(Stored records)
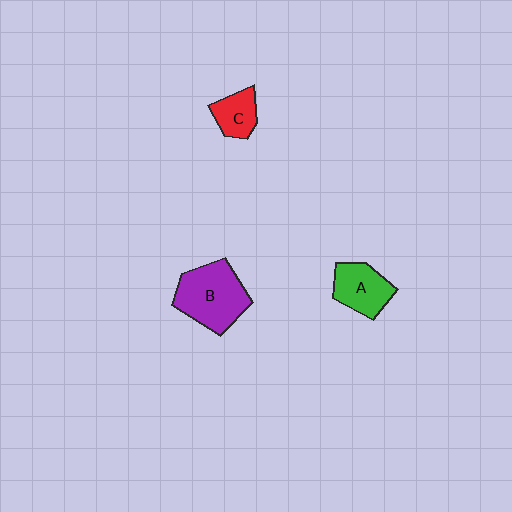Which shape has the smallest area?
Shape C (red).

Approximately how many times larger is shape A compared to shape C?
Approximately 1.4 times.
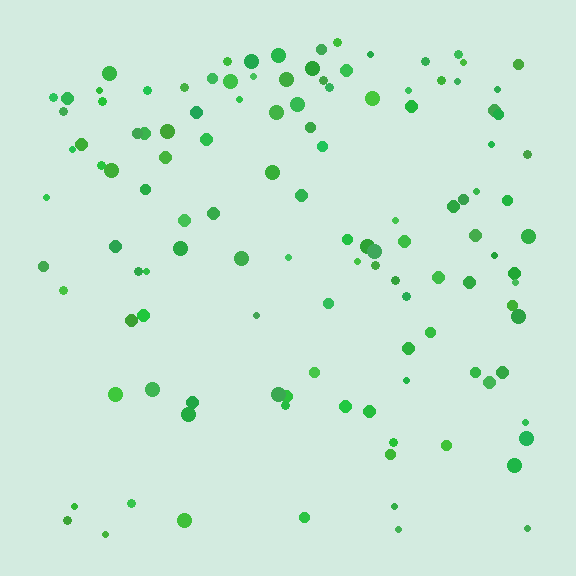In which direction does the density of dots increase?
From bottom to top, with the top side densest.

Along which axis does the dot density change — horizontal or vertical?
Vertical.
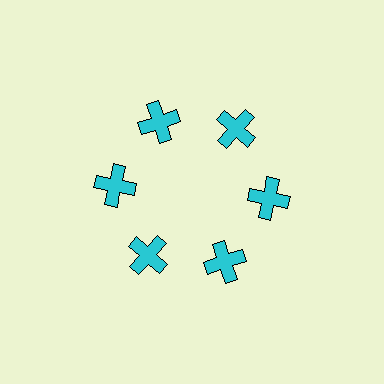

What the task requires - Except for the pictures, reproduce every line exactly.

Result of this task -
Which shape has the smallest area?
Shape C (red).

Approximately how many times larger is shape A compared to shape C?
Approximately 1.4 times.
In which direction does the density of dots increase?
From bottom to top, with the top side densest.

Along which axis does the dot density change — horizontal or vertical?
Vertical.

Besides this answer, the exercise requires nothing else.